* [Goal] Reproduce the records below in full and exactly, without their images.

* [The input]
· · · · · · ·
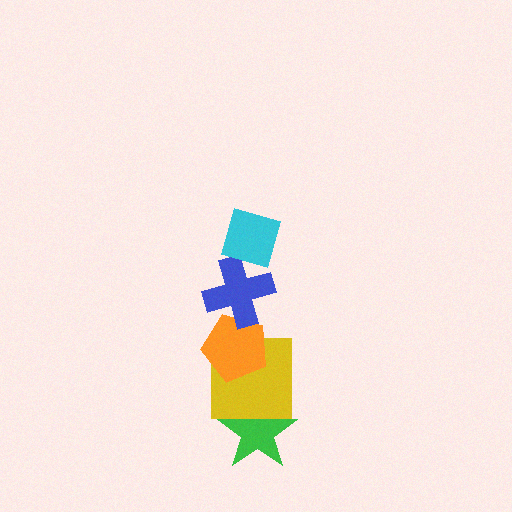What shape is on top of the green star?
The yellow square is on top of the green star.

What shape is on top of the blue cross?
The cyan diamond is on top of the blue cross.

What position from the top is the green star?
The green star is 5th from the top.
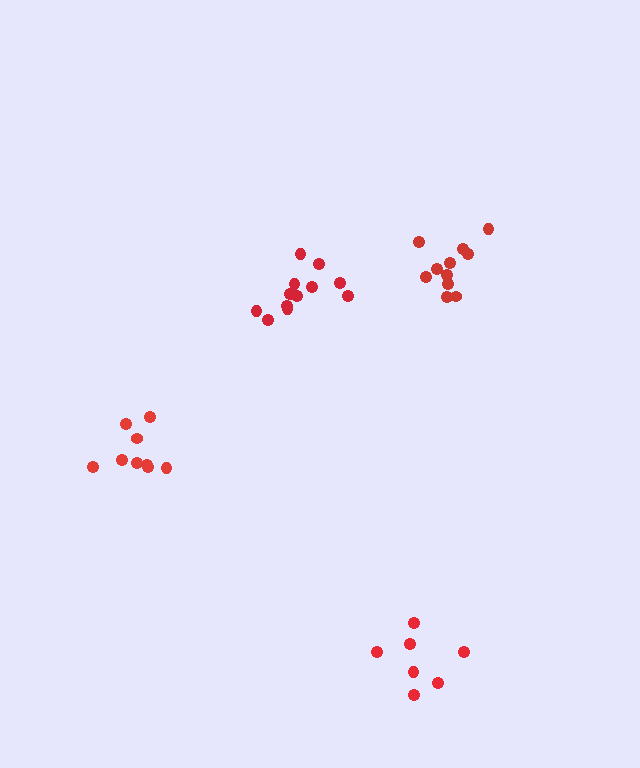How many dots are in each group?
Group 1: 12 dots, Group 2: 7 dots, Group 3: 11 dots, Group 4: 9 dots (39 total).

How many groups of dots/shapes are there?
There are 4 groups.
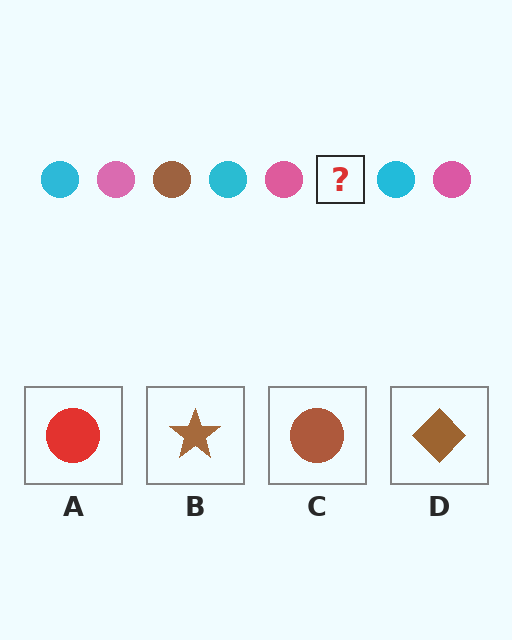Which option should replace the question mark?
Option C.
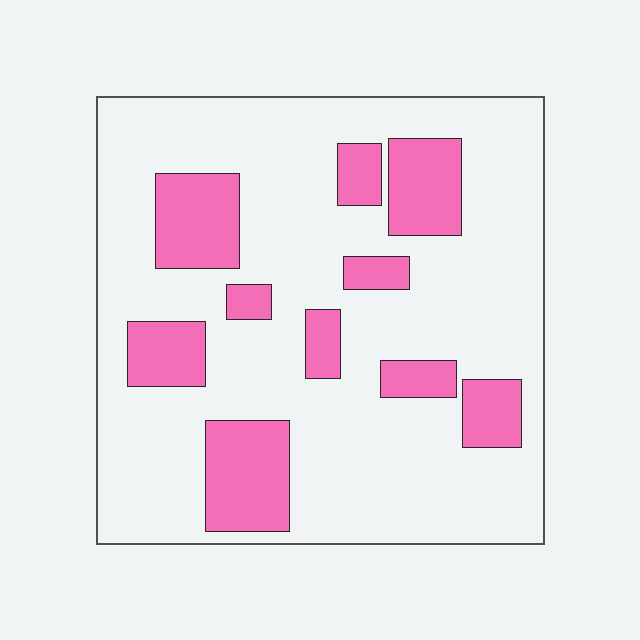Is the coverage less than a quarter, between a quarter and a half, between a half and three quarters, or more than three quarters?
Less than a quarter.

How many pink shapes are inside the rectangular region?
10.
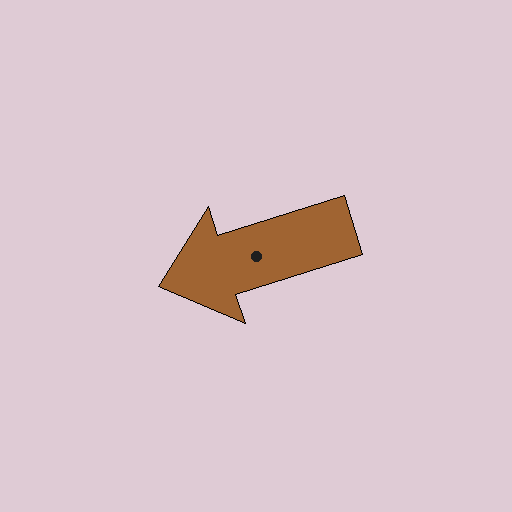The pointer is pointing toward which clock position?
Roughly 8 o'clock.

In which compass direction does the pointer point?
West.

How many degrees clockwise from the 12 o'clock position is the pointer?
Approximately 252 degrees.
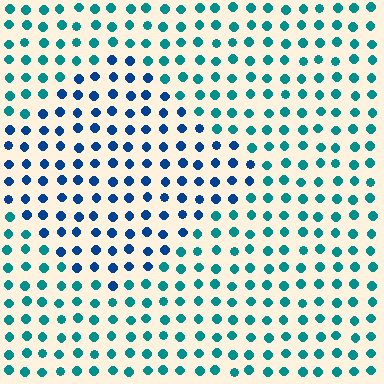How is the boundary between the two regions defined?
The boundary is defined purely by a slight shift in hue (about 35 degrees). Spacing, size, and orientation are identical on both sides.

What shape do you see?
I see a diamond.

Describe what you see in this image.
The image is filled with small teal elements in a uniform arrangement. A diamond-shaped region is visible where the elements are tinted to a slightly different hue, forming a subtle color boundary.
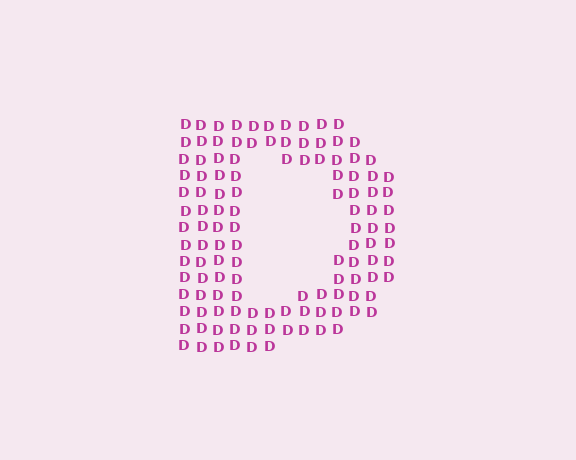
· · · · · · ·
* [Expected answer]
What shape is on top of the green star?
The yellow square is on top of the green star.

What shape is on top of the blue cross?
The cyan diamond is on top of the blue cross.

What position from the top is the green star?
The green star is 5th from the top.
How many dots are in each group?
Group 1: 12 dots, Group 2: 7 dots, Group 3: 11 dots, Group 4: 9 dots (39 total).

How many groups of dots/shapes are there?
There are 4 groups.
Which option should replace the question mark?
Option C.
Is the coverage less than a quarter, between a quarter and a half, between a half and three quarters, or more than three quarters?
Less than a quarter.

How many pink shapes are inside the rectangular region?
10.
The pointer is pointing toward which clock position?
Roughly 8 o'clock.

In which compass direction does the pointer point?
West.

How many degrees clockwise from the 12 o'clock position is the pointer?
Approximately 252 degrees.
How is the boundary between the two regions defined?
The boundary is defined purely by a slight shift in hue (about 35 degrees). Spacing, size, and orientation are identical on both sides.

What shape do you see?
I see a diamond.

Describe what you see in this image.
The image is filled with small teal elements in a uniform arrangement. A diamond-shaped region is visible where the elements are tinted to a slightly different hue, forming a subtle color boundary.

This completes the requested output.